(Extracted data entries)

★ ★ ★

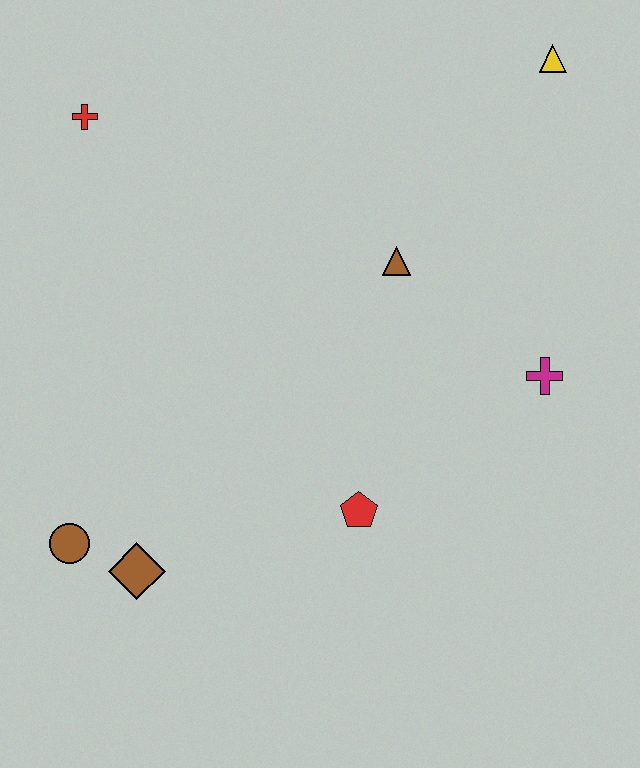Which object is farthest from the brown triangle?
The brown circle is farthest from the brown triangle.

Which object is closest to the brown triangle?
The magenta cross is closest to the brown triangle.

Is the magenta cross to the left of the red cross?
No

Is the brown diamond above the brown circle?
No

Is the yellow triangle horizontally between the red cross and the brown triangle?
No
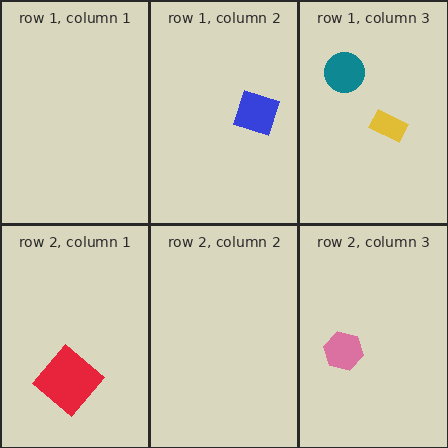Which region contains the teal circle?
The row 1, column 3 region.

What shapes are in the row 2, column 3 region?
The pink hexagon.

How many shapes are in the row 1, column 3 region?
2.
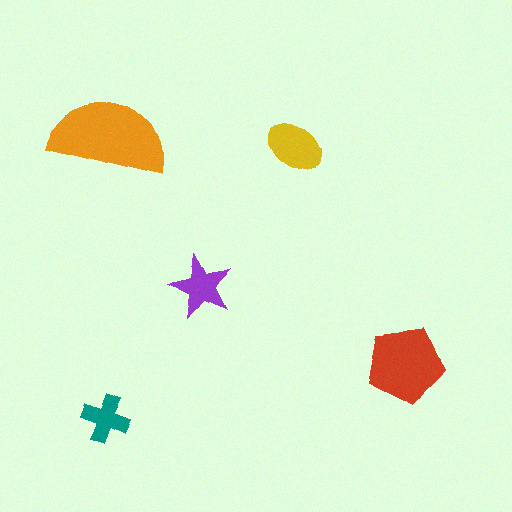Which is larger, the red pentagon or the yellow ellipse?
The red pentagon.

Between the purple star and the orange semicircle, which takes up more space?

★ ★ ★

▶ [What to work on] An exact transcription of the records above is needed, with no pictures included.

▶ [Solution to the problem]
Which object is farthest from the brown triangle?
The brown circle is farthest from the brown triangle.

Which object is closest to the brown triangle?
The magenta cross is closest to the brown triangle.

Is the magenta cross to the left of the red cross?
No

Is the brown diamond above the brown circle?
No

Is the yellow triangle horizontally between the red cross and the brown triangle?
No
Which region contains the teal circle?
The row 1, column 3 region.

What shapes are in the row 2, column 3 region?
The pink hexagon.

How many shapes are in the row 1, column 3 region?
2.
Which is larger, the red pentagon or the yellow ellipse?
The red pentagon.

Between the purple star and the orange semicircle, which takes up more space?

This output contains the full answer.